*** Extracted data ***

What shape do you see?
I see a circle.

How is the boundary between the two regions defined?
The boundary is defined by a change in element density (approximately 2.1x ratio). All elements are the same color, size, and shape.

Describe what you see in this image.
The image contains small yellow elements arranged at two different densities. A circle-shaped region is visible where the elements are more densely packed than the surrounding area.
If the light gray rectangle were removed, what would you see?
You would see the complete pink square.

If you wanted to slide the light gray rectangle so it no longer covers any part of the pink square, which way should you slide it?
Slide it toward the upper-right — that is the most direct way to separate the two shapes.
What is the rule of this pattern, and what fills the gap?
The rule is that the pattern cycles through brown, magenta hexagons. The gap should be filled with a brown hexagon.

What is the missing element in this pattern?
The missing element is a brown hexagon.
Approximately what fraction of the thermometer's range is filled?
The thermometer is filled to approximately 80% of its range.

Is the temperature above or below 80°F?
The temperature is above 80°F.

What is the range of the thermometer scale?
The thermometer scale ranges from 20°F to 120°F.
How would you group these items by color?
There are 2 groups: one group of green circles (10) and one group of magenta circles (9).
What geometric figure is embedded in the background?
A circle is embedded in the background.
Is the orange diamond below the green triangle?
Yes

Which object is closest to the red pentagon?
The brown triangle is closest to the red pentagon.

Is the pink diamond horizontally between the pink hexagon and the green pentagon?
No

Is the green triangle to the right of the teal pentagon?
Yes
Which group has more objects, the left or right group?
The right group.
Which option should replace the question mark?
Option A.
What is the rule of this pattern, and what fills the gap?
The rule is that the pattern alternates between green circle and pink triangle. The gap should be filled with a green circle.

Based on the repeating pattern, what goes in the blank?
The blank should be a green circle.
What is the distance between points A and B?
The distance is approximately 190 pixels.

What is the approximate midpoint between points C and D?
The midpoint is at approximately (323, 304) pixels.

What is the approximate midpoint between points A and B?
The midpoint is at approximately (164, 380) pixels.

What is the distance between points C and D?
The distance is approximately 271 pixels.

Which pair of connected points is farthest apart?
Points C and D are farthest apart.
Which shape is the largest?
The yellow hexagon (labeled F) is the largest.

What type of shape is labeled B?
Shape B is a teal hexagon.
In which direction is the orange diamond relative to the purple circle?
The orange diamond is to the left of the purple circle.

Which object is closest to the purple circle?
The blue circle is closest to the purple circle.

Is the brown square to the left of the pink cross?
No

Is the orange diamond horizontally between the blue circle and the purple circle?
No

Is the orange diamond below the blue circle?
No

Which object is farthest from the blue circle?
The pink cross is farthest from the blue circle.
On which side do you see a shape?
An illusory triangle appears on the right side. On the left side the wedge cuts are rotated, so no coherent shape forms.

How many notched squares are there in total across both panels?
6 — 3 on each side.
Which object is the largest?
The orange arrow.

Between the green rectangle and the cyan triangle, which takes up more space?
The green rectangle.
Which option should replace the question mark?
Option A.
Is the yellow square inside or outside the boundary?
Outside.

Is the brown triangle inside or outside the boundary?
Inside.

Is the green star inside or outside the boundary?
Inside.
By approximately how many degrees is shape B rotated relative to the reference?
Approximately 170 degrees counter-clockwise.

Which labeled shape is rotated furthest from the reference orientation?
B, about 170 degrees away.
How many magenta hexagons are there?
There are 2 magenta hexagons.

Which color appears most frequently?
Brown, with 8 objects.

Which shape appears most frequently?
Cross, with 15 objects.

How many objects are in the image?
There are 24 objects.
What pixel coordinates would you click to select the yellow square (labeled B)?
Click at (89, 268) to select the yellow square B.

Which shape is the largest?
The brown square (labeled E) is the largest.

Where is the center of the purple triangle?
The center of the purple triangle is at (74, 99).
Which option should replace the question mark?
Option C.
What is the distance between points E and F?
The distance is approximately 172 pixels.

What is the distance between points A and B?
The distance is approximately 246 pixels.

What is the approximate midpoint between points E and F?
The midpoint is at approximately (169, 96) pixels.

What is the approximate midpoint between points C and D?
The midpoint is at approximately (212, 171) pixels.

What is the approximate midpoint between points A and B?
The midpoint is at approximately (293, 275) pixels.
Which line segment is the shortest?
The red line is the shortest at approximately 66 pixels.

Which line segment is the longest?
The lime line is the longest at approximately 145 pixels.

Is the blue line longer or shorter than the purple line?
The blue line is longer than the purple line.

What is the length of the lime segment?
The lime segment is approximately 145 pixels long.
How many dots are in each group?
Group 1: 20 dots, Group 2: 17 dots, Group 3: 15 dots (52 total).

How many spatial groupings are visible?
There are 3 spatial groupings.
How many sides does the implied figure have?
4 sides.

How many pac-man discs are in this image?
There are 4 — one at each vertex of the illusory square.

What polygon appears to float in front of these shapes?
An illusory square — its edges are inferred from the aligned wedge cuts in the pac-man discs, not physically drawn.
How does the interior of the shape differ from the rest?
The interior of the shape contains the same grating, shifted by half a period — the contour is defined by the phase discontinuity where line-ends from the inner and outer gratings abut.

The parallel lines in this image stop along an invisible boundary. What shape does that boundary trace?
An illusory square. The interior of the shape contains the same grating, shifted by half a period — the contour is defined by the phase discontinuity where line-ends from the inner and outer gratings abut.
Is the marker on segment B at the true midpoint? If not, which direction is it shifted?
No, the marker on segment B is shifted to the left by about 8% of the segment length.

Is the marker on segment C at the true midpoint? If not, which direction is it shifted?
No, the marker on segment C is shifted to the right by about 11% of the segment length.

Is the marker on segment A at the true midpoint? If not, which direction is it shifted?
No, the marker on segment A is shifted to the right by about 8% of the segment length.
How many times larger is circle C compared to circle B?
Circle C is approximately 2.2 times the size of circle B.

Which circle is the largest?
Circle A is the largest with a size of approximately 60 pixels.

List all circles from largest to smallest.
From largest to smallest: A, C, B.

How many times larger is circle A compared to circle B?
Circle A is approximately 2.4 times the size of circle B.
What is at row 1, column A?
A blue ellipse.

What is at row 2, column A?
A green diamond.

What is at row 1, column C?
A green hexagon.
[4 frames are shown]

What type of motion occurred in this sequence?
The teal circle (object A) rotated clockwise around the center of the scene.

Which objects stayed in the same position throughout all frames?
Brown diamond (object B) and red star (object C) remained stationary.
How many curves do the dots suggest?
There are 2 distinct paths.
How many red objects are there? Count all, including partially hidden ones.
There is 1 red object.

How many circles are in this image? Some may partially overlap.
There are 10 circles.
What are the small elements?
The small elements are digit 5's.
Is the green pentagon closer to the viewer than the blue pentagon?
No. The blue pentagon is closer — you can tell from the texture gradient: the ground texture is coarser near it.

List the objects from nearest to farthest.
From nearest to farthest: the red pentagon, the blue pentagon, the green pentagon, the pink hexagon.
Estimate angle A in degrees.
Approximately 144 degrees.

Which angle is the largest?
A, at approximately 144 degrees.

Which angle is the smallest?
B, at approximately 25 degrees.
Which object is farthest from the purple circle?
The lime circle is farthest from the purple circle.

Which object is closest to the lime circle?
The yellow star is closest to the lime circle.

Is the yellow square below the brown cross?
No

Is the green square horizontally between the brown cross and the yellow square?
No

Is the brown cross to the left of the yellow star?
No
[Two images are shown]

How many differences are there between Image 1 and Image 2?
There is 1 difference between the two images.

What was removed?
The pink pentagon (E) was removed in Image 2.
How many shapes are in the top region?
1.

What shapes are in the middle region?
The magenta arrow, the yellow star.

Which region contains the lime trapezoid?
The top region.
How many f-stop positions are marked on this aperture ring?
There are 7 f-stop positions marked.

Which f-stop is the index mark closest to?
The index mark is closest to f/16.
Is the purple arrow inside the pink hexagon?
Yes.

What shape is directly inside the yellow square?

***

Reproduce the material above, every line of it, exactly.

What shape do you see?
I see a circle.

How is the boundary between the two regions defined?
The boundary is defined by a change in element density (approximately 2.1x ratio). All elements are the same color, size, and shape.

Describe what you see in this image.
The image contains small yellow elements arranged at two different densities. A circle-shaped region is visible where the elements are more densely packed than the surrounding area.
If the light gray rectangle were removed, what would you see?
You would see the complete pink square.

If you wanted to slide the light gray rectangle so it no longer covers any part of the pink square, which way should you slide it?
Slide it toward the upper-right — that is the most direct way to separate the two shapes.
What is the rule of this pattern, and what fills the gap?
The rule is that the pattern cycles through brown, magenta hexagons. The gap should be filled with a brown hexagon.

What is the missing element in this pattern?
The missing element is a brown hexagon.
Approximately what fraction of the thermometer's range is filled?
The thermometer is filled to approximately 80% of its range.

Is the temperature above or below 80°F?
The temperature is above 80°F.

What is the range of the thermometer scale?
The thermometer scale ranges from 20°F to 120°F.
How would you group these items by color?
There are 2 groups: one group of green circles (10) and one group of magenta circles (9).
What geometric figure is embedded in the background?
A circle is embedded in the background.
Is the orange diamond below the green triangle?
Yes

Which object is closest to the red pentagon?
The brown triangle is closest to the red pentagon.

Is the pink diamond horizontally between the pink hexagon and the green pentagon?
No

Is the green triangle to the right of the teal pentagon?
Yes
Which group has more objects, the left or right group?
The right group.
Which option should replace the question mark?
Option A.
What is the rule of this pattern, and what fills the gap?
The rule is that the pattern alternates between green circle and pink triangle. The gap should be filled with a green circle.

Based on the repeating pattern, what goes in the blank?
The blank should be a green circle.
What is the distance between points A and B?
The distance is approximately 190 pixels.

What is the approximate midpoint between points C and D?
The midpoint is at approximately (323, 304) pixels.

What is the approximate midpoint between points A and B?
The midpoint is at approximately (164, 380) pixels.

What is the distance between points C and D?
The distance is approximately 271 pixels.

Which pair of connected points is farthest apart?
Points C and D are farthest apart.
Which shape is the largest?
The yellow hexagon (labeled F) is the largest.

What type of shape is labeled B?
Shape B is a teal hexagon.
In which direction is the orange diamond relative to the purple circle?
The orange diamond is to the left of the purple circle.

Which object is closest to the purple circle?
The blue circle is closest to the purple circle.

Is the brown square to the left of the pink cross?
No

Is the orange diamond horizontally between the blue circle and the purple circle?
No

Is the orange diamond below the blue circle?
No

Which object is farthest from the blue circle?
The pink cross is farthest from the blue circle.
On which side do you see a shape?
An illusory triangle appears on the right side. On the left side the wedge cuts are rotated, so no coherent shape forms.

How many notched squares are there in total across both panels?
6 — 3 on each side.
Which object is the largest?
The orange arrow.

Between the green rectangle and the cyan triangle, which takes up more space?
The green rectangle.
Which option should replace the question mark?
Option A.
Is the yellow square inside or outside the boundary?
Outside.

Is the brown triangle inside or outside the boundary?
Inside.

Is the green star inside or outside the boundary?
Inside.
By approximately how many degrees is shape B rotated relative to the reference?
Approximately 170 degrees counter-clockwise.

Which labeled shape is rotated furthest from the reference orientation?
B, about 170 degrees away.
How many magenta hexagons are there?
There are 2 magenta hexagons.

Which color appears most frequently?
Brown, with 8 objects.

Which shape appears most frequently?
Cross, with 15 objects.

How many objects are in the image?
There are 24 objects.
What pixel coordinates would you click to select the yellow square (labeled B)?
Click at (89, 268) to select the yellow square B.

Which shape is the largest?
The brown square (labeled E) is the largest.

Where is the center of the purple triangle?
The center of the purple triangle is at (74, 99).
Which option should replace the question mark?
Option C.
What is the distance between points E and F?
The distance is approximately 172 pixels.

What is the distance between points A and B?
The distance is approximately 246 pixels.

What is the approximate midpoint between points E and F?
The midpoint is at approximately (169, 96) pixels.

What is the approximate midpoint between points C and D?
The midpoint is at approximately (212, 171) pixels.

What is the approximate midpoint between points A and B?
The midpoint is at approximately (293, 275) pixels.
Which line segment is the shortest?
The red line is the shortest at approximately 66 pixels.

Which line segment is the longest?
The lime line is the longest at approximately 145 pixels.

Is the blue line longer or shorter than the purple line?
The blue line is longer than the purple line.

What is the length of the lime segment?
The lime segment is approximately 145 pixels long.
How many dots are in each group?
Group 1: 20 dots, Group 2: 17 dots, Group 3: 15 dots (52 total).

How many spatial groupings are visible?
There are 3 spatial groupings.
How many sides does the implied figure have?
4 sides.

How many pac-man discs are in this image?
There are 4 — one at each vertex of the illusory square.

What polygon appears to float in front of these shapes?
An illusory square — its edges are inferred from the aligned wedge cuts in the pac-man discs, not physically drawn.
How does the interior of the shape differ from the rest?
The interior of the shape contains the same grating, shifted by half a period — the contour is defined by the phase discontinuity where line-ends from the inner and outer gratings abut.

The parallel lines in this image stop along an invisible boundary. What shape does that boundary trace?
An illusory square. The interior of the shape contains the same grating, shifted by half a period — the contour is defined by the phase discontinuity where line-ends from the inner and outer gratings abut.
Is the marker on segment B at the true midpoint? If not, which direction is it shifted?
No, the marker on segment B is shifted to the left by about 8% of the segment length.

Is the marker on segment C at the true midpoint? If not, which direction is it shifted?
No, the marker on segment C is shifted to the right by about 11% of the segment length.

Is the marker on segment A at the true midpoint? If not, which direction is it shifted?
No, the marker on segment A is shifted to the right by about 8% of the segment length.
How many times larger is circle C compared to circle B?
Circle C is approximately 2.2 times the size of circle B.

Which circle is the largest?
Circle A is the largest with a size of approximately 60 pixels.

List all circles from largest to smallest.
From largest to smallest: A, C, B.

How many times larger is circle A compared to circle B?
Circle A is approximately 2.4 times the size of circle B.
What is at row 1, column A?
A blue ellipse.

What is at row 2, column A?
A green diamond.

What is at row 1, column C?
A green hexagon.
[4 frames are shown]

What type of motion occurred in this sequence?
The teal circle (object A) rotated clockwise around the center of the scene.

Which objects stayed in the same position throughout all frames?
Brown diamond (object B) and red star (object C) remained stationary.
How many curves do the dots suggest?
There are 2 distinct paths.
How many red objects are there? Count all, including partially hidden ones.
There is 1 red object.

How many circles are in this image? Some may partially overlap.
There are 10 circles.
What are the small elements?
The small elements are digit 5's.
Is the green pentagon closer to the viewer than the blue pentagon?
No. The blue pentagon is closer — you can tell from the texture gradient: the ground texture is coarser near it.

List the objects from nearest to farthest.
From nearest to farthest: the red pentagon, the blue pentagon, the green pentagon, the pink hexagon.
Estimate angle A in degrees.
Approximately 144 degrees.

Which angle is the largest?
A, at approximately 144 degrees.

Which angle is the smallest?
B, at approximately 25 degrees.
Which object is farthest from the purple circle?
The lime circle is farthest from the purple circle.

Which object is closest to the lime circle?
The yellow star is closest to the lime circle.

Is the yellow square below the brown cross?
No

Is the green square horizontally between the brown cross and the yellow square?
No

Is the brown cross to the left of the yellow star?
No
[Two images are shown]

How many differences are there between Image 1 and Image 2?
There is 1 difference between the two images.

What was removed?
The pink pentagon (E) was removed in Image 2.
How many shapes are in the top region?
1.

What shapes are in the middle region?
The magenta arrow, the yellow star.

Which region contains the lime trapezoid?
The top region.
How many f-stop positions are marked on this aperture ring?
There are 7 f-stop positions marked.

Which f-stop is the index mark closest to?
The index mark is closest to f/16.
Is the purple arrow inside the pink hexagon?
Yes.

What shape is directly inside the yellow square?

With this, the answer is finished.